What to work on: Only the lines from the one holding "How many objects are in this image?" to the end of the data should be echoed, exactly as they appear, minus the pictures.

Dataset:
━━━━━━
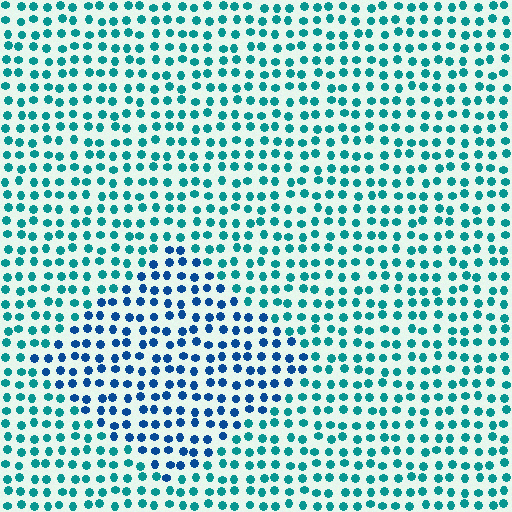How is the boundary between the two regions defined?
The boundary is defined purely by a slight shift in hue (about 35 degrees). Spacing, size, and orientation are identical on both sides.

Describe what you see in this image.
The image is filled with small teal elements in a uniform arrangement. A diamond-shaped region is visible where the elements are tinted to a slightly different hue, forming a subtle color boundary.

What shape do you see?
I see a diamond.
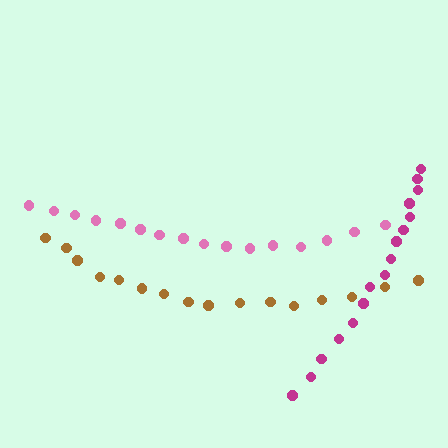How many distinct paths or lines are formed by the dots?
There are 3 distinct paths.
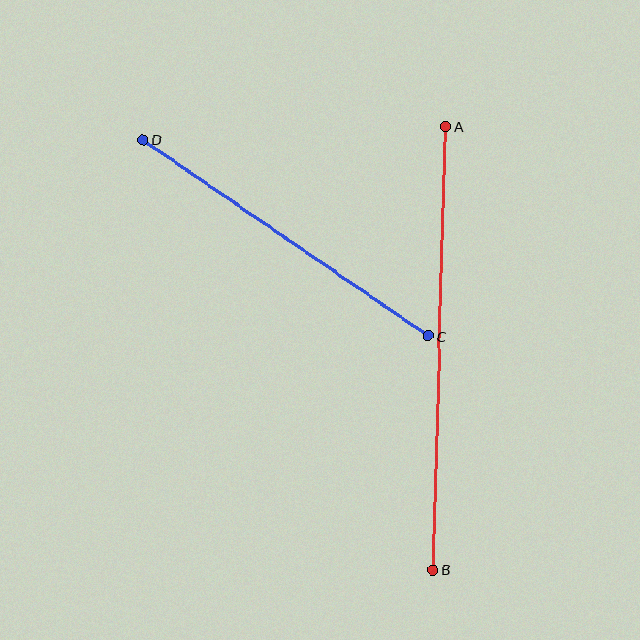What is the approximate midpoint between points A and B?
The midpoint is at approximately (440, 348) pixels.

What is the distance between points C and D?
The distance is approximately 346 pixels.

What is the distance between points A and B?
The distance is approximately 444 pixels.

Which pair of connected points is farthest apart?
Points A and B are farthest apart.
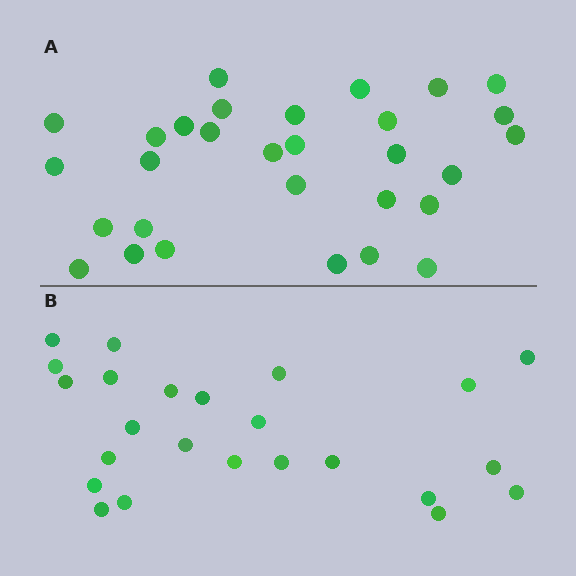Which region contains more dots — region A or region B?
Region A (the top region) has more dots.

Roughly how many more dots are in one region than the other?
Region A has about 6 more dots than region B.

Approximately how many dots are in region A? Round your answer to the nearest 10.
About 30 dots.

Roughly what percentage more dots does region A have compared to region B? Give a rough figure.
About 25% more.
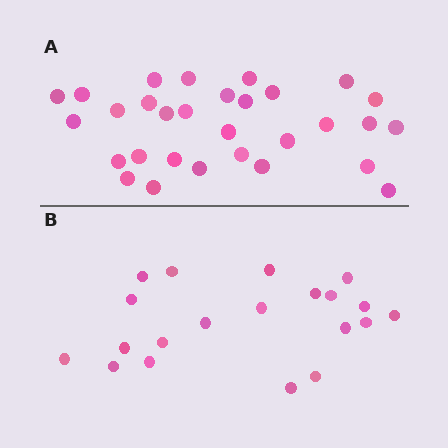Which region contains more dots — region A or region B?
Region A (the top region) has more dots.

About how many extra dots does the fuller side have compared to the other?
Region A has roughly 10 or so more dots than region B.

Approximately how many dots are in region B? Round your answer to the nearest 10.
About 20 dots.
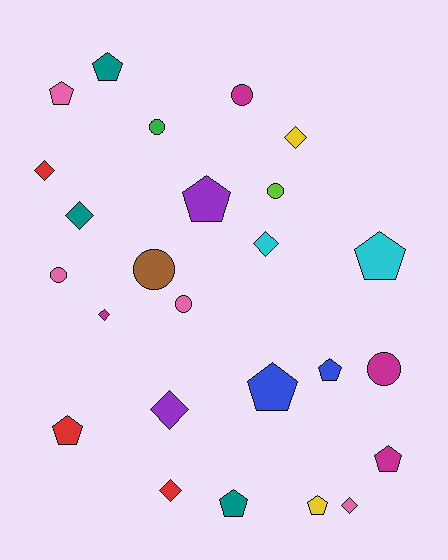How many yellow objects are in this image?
There are 2 yellow objects.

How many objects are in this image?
There are 25 objects.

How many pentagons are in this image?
There are 10 pentagons.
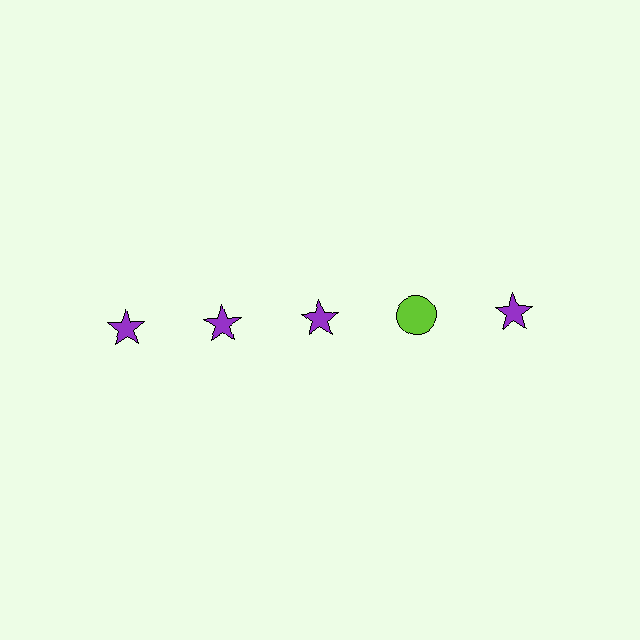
━━━━━━
The output:
How many objects are in this image?
There are 25 objects.

How many pentagons are in this image?
There are 10 pentagons.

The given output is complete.